WHAT YOU HAVE TO DO: Write out each line word for word. Drop pictures.

RECORDS FOR THE TASK:
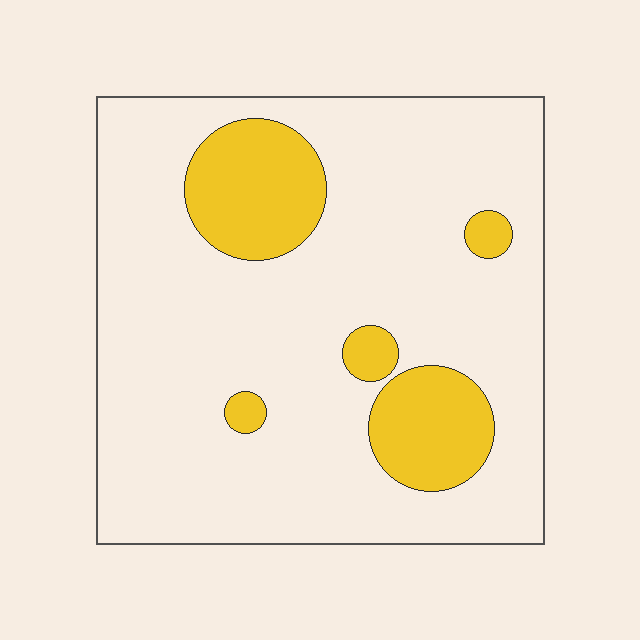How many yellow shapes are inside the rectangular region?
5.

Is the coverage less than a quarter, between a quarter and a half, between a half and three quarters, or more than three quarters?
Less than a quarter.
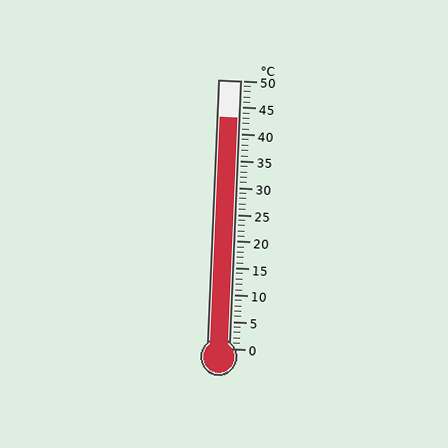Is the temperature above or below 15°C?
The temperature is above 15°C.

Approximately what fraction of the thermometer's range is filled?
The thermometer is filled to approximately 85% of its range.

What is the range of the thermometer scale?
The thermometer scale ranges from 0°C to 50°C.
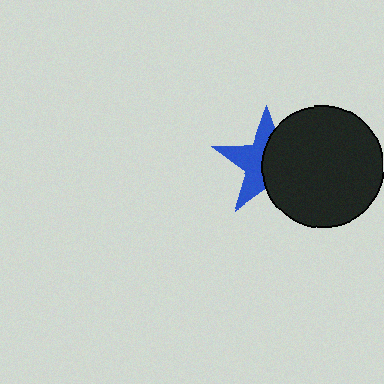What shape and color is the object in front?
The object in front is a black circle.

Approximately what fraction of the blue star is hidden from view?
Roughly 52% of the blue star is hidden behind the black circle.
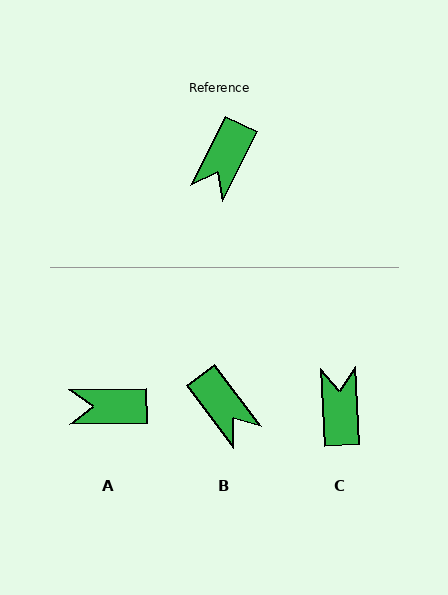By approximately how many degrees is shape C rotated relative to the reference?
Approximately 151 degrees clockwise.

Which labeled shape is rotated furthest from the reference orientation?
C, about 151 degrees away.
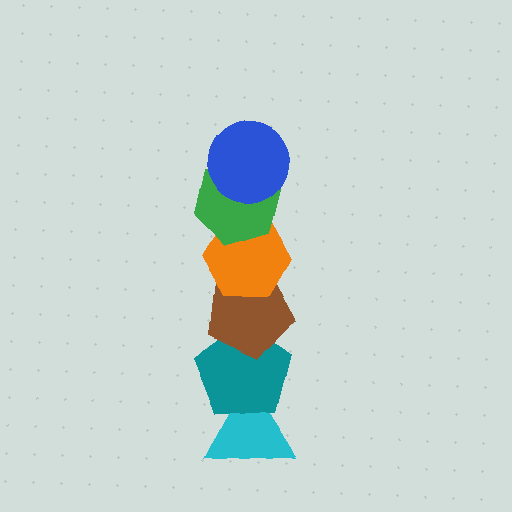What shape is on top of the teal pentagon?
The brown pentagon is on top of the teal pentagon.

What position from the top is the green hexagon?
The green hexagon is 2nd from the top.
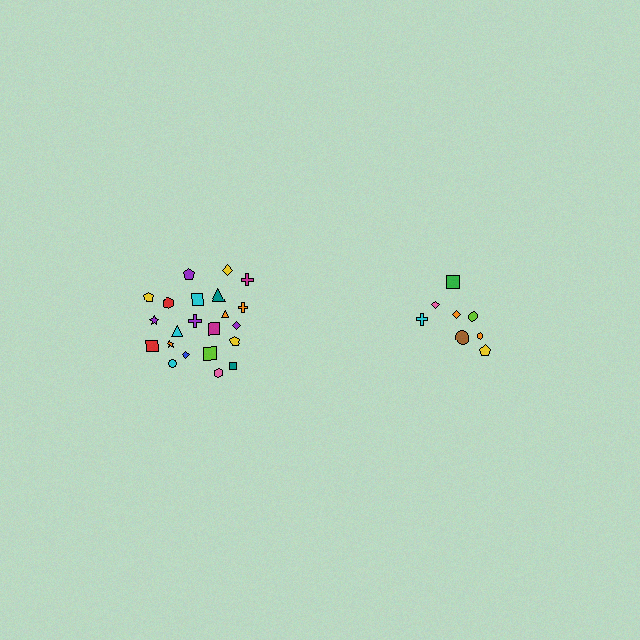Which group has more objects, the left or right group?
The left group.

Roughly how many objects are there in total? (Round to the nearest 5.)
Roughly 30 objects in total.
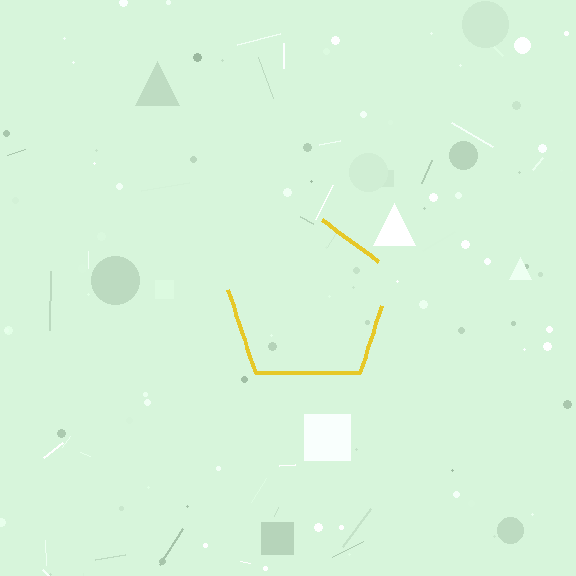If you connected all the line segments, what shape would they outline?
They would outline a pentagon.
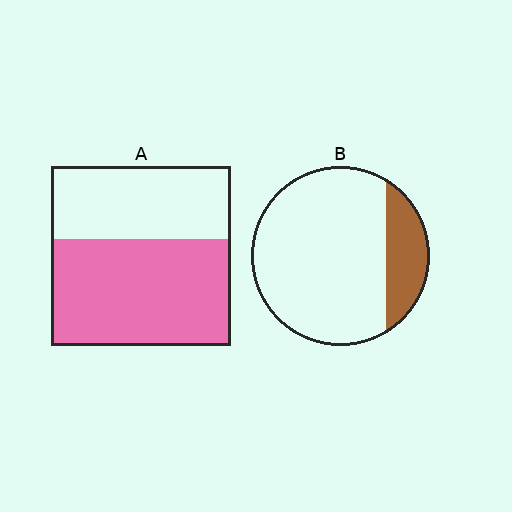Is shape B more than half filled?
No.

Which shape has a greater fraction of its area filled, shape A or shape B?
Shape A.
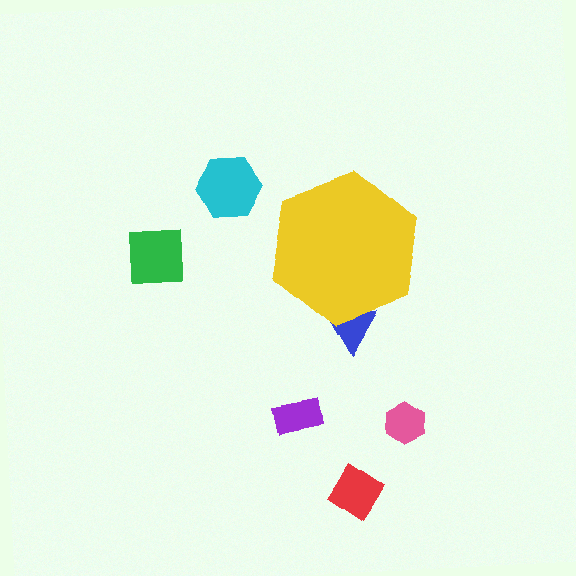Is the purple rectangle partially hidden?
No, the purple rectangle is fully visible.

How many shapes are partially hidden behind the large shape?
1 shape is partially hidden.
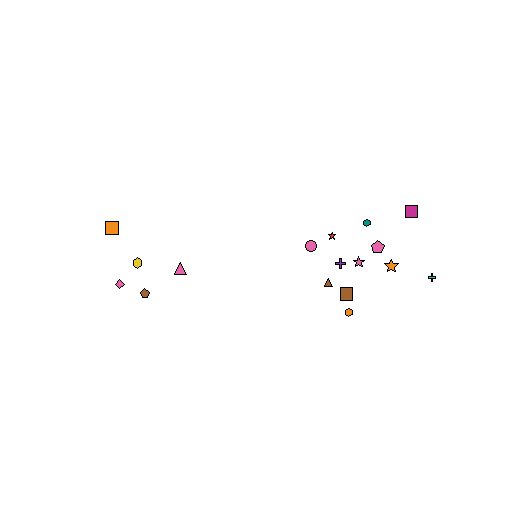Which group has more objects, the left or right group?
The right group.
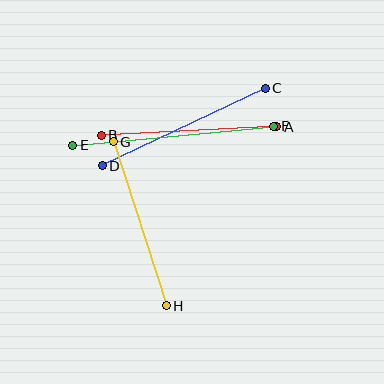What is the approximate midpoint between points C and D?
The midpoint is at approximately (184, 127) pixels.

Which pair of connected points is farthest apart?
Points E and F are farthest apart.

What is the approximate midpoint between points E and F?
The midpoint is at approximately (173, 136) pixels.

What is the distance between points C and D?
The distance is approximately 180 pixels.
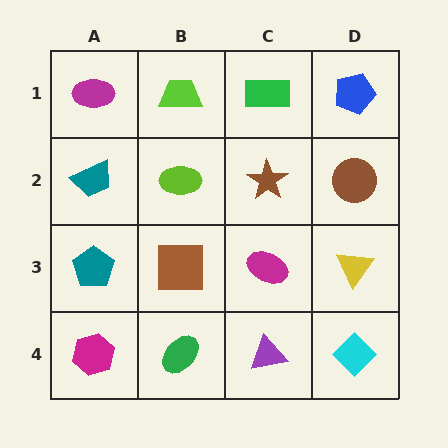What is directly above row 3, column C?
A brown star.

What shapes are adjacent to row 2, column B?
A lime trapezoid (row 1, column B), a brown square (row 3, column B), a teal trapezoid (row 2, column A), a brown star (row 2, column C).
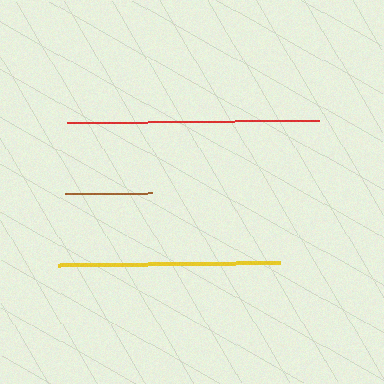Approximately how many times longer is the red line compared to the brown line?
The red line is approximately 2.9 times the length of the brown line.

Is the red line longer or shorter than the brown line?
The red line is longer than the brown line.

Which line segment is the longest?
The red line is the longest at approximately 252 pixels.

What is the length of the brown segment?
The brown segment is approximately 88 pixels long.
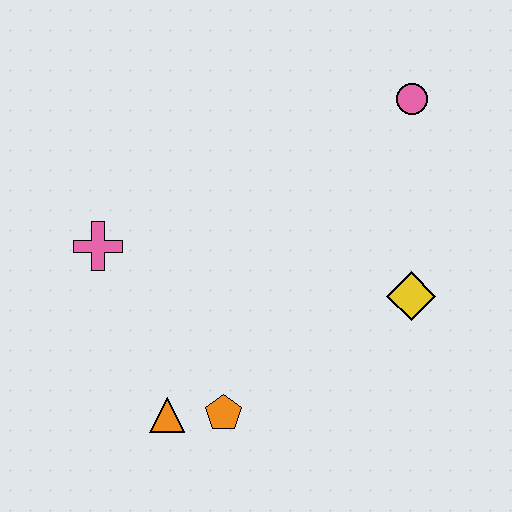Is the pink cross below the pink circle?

IN RESPONSE:
How many yellow shapes are inside the rectangular region?
5.

Is the coverage less than a quarter, between a quarter and a half, between a half and three quarters, or more than three quarters?
Less than a quarter.
Is the temperature above or below 15°C?
The temperature is above 15°C.

Approximately what fraction of the thermometer's range is filled?
The thermometer is filled to approximately 85% of its range.

What is the range of the thermometer scale?
The thermometer scale ranges from 0°C to 50°C.
What shape and color is the object in front?
The object in front is a black circle.

Approximately what fraction of the blue star is hidden from view?
Roughly 52% of the blue star is hidden behind the black circle.
By approximately how many degrees is shape C rotated relative to the reference?
Approximately 151 degrees clockwise.

Which labeled shape is rotated furthest from the reference orientation?
C, about 151 degrees away.
What shape is on top of the teal pentagon?
The brown pentagon is on top of the teal pentagon.

What position from the top is the green hexagon?
The green hexagon is 2nd from the top.
Which group has more objects, the left or right group?
The left group.

Roughly how many objects are there in total? (Round to the nearest 5.)
Roughly 30 objects in total.
If you connected all the line segments, what shape would they outline?
They would outline a pentagon.
Is shape B more than half filled?
No.

Which shape has a greater fraction of its area filled, shape A or shape B?
Shape A.
Is the purple rectangle partially hidden?
No, the purple rectangle is fully visible.

How many shapes are partially hidden behind the large shape?
1 shape is partially hidden.
Which group has more objects, the left or right group?
The right group.
What is the approximate midpoint between points C and D?
The midpoint is at approximately (184, 127) pixels.

Which pair of connected points is farthest apart?
Points E and F are farthest apart.

What is the approximate midpoint between points E and F?
The midpoint is at approximately (173, 136) pixels.

What is the distance between points C and D?
The distance is approximately 180 pixels.
What is directly above row 3, column C?
A brown star.

What shapes are adjacent to row 2, column B?
A lime trapezoid (row 1, column B), a brown square (row 3, column B), a teal trapezoid (row 2, column A), a brown star (row 2, column C).
Approximately how many times longer is the red line compared to the brown line?
The red line is approximately 2.9 times the length of the brown line.

Is the red line longer or shorter than the brown line?
The red line is longer than the brown line.

Which line segment is the longest?
The red line is the longest at approximately 252 pixels.

What is the length of the brown segment?
The brown segment is approximately 88 pixels long.
Is the pink cross below the pink circle?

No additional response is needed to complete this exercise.